Dataset items about geometric figures
§

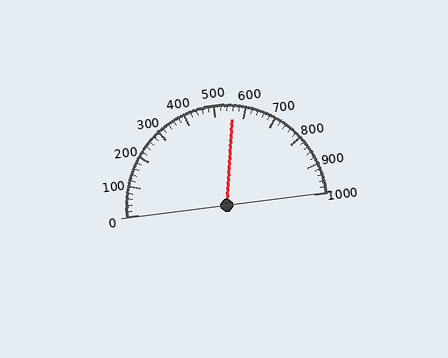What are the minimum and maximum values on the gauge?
The gauge ranges from 0 to 1000.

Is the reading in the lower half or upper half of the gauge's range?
The reading is in the upper half of the range (0 to 1000).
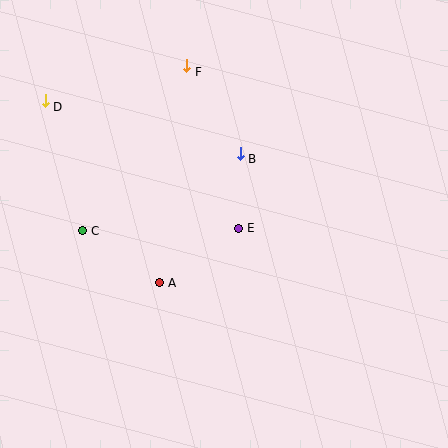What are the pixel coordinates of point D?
Point D is at (45, 107).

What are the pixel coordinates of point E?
Point E is at (239, 228).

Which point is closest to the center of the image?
Point E at (239, 228) is closest to the center.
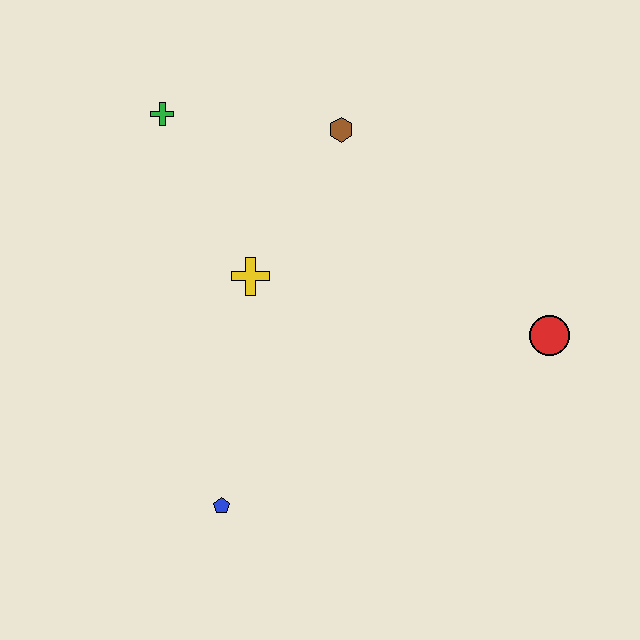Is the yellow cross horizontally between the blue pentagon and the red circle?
Yes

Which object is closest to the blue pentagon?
The yellow cross is closest to the blue pentagon.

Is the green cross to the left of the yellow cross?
Yes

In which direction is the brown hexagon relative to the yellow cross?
The brown hexagon is above the yellow cross.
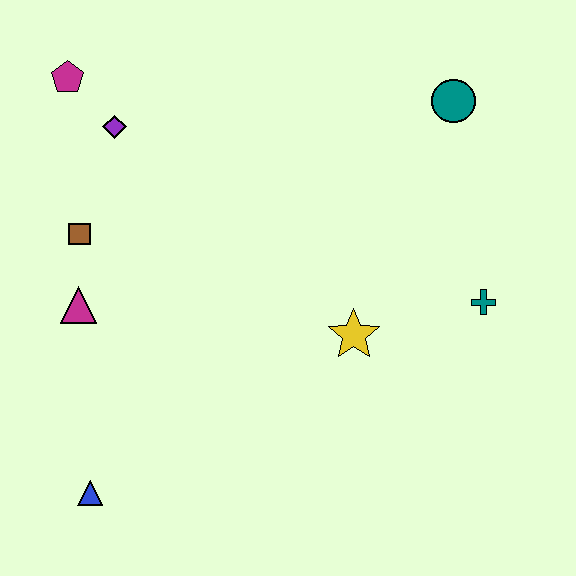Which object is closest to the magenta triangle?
The brown square is closest to the magenta triangle.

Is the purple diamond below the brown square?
No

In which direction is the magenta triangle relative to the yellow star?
The magenta triangle is to the left of the yellow star.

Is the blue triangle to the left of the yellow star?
Yes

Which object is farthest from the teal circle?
The blue triangle is farthest from the teal circle.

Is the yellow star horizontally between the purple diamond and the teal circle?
Yes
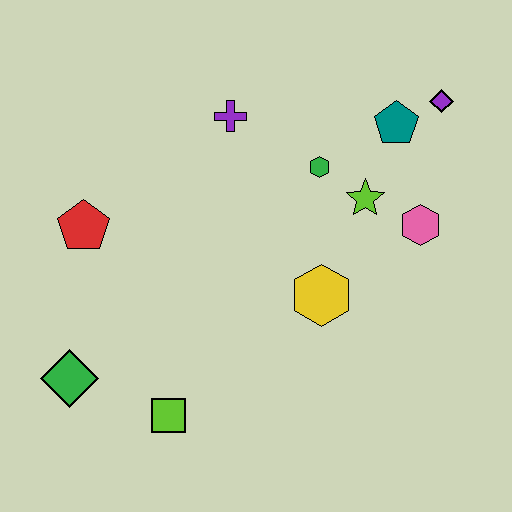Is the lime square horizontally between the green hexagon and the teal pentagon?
No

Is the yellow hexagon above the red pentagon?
No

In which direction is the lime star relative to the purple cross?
The lime star is to the right of the purple cross.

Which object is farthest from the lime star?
The green diamond is farthest from the lime star.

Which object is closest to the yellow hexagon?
The lime star is closest to the yellow hexagon.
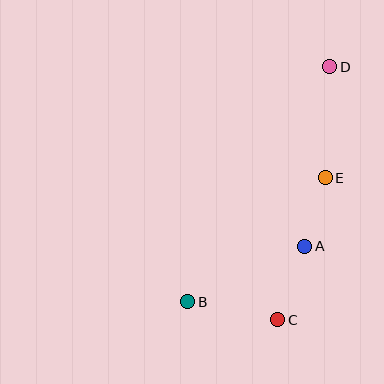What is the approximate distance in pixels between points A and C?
The distance between A and C is approximately 79 pixels.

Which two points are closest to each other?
Points A and E are closest to each other.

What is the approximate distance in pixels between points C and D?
The distance between C and D is approximately 259 pixels.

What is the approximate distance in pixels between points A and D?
The distance between A and D is approximately 181 pixels.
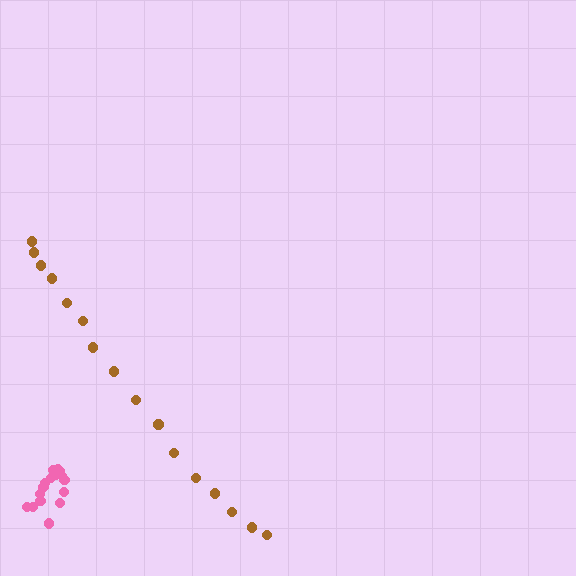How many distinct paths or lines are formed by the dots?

§

*TASK DETAILS:*
Do not include pictures. Copy only the lines running from the line with "Which two points are closest to each other?" through the last line of the records, exactly as they appear.

*CORRECT RESPONSE:*
Which two points are closest to each other?
Points A and E are closest to each other.

What is the approximate distance in pixels between points C and D?
The distance between C and D is approximately 259 pixels.

What is the approximate distance in pixels between points A and D?
The distance between A and D is approximately 181 pixels.
How many distinct paths or lines are formed by the dots?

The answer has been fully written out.